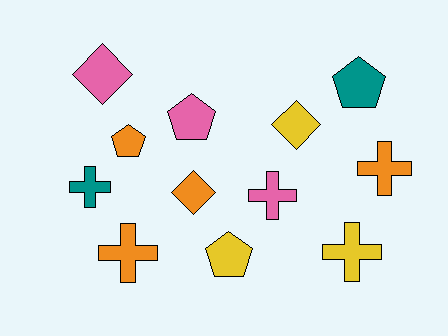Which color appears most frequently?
Orange, with 4 objects.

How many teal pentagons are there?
There is 1 teal pentagon.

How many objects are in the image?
There are 12 objects.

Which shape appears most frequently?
Cross, with 5 objects.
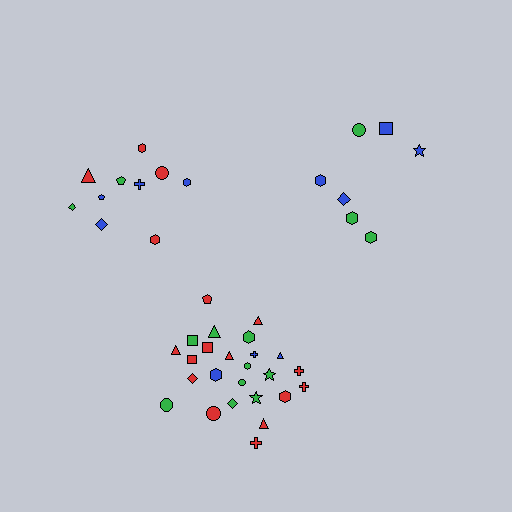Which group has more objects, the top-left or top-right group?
The top-left group.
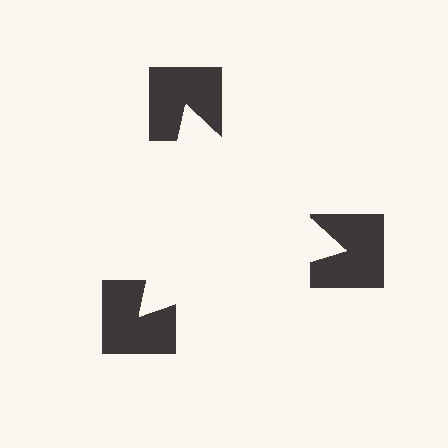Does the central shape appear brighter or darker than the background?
It typically appears slightly brighter than the background, even though no actual brightness change is drawn.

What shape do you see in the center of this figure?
An illusory triangle — its edges are inferred from the aligned wedge cuts in the notched squares, not physically drawn.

_ _ _ _ _ _ _

■ EXERCISE OBJECTIVE
Take the line containing "Which shape appears most frequently?" and every line after it up to the end of the data, and write them out exactly, without the pictures.

■ TASK OUTPUT
Which shape appears most frequently?
Cross, with 5 objects.
Which group has more objects, the top-left or top-right group?
The top-left group.
Does the central shape appear brighter or darker than the background?
It typically appears slightly brighter than the background, even though no actual brightness change is drawn.

What shape do you see in the center of this figure?
An illusory triangle — its edges are inferred from the aligned wedge cuts in the notched squares, not physically drawn.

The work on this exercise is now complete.